* _Geometry question dataset rows_
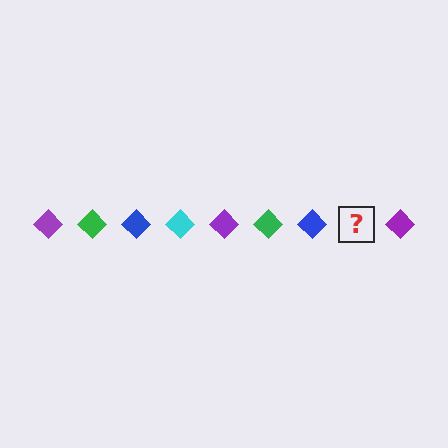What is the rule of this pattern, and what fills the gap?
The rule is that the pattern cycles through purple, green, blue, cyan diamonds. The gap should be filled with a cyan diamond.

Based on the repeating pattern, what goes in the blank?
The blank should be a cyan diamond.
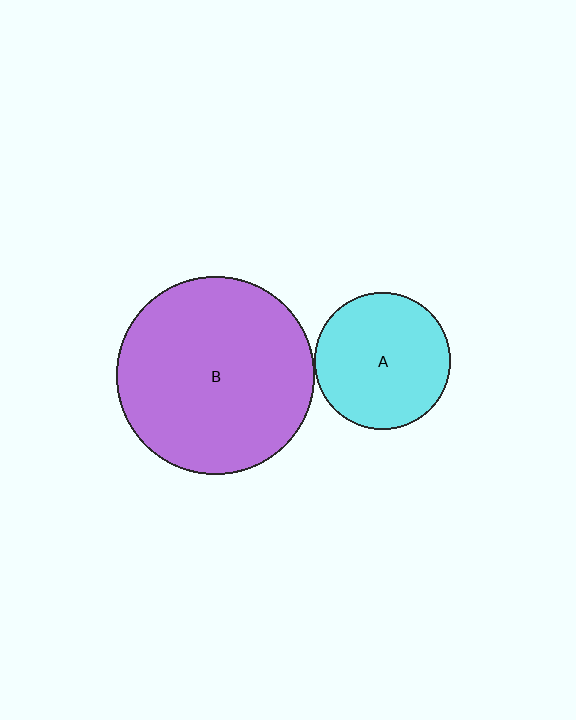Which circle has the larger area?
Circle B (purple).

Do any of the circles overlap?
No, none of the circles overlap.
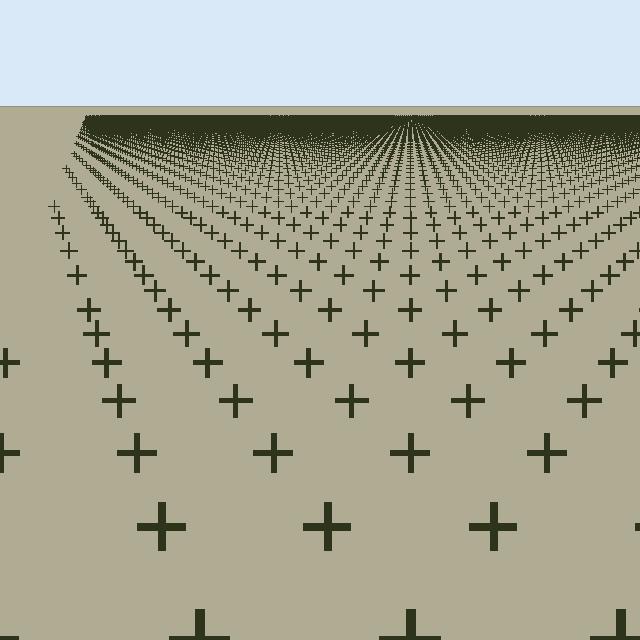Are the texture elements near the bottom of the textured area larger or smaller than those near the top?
...
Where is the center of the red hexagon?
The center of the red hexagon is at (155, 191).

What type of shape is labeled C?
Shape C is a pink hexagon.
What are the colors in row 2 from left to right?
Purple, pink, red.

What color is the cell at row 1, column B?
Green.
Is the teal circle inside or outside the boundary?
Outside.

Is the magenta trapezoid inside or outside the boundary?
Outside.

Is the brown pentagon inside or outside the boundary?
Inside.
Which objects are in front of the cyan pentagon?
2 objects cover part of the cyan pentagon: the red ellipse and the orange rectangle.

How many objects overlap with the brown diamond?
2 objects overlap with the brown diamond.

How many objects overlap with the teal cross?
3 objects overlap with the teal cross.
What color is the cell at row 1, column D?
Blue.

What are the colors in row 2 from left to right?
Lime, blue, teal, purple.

* _DO THIS_
Pictures are not part of the copy. Write out only the lines from the one containing "Based on the" through the one containing "Are the texture", exactly as they stand, both included.

* _FULL SOLUTION_
Based on the repeating pattern, what goes in the blank?
The blank should be a cyan diamond.
Which circle has the larger area?
Circle B (purple).

Do any of the circles overlap?
No, none of the circles overlap.
Are the texture elements near the bottom of the textured area larger or smaller than those near the top?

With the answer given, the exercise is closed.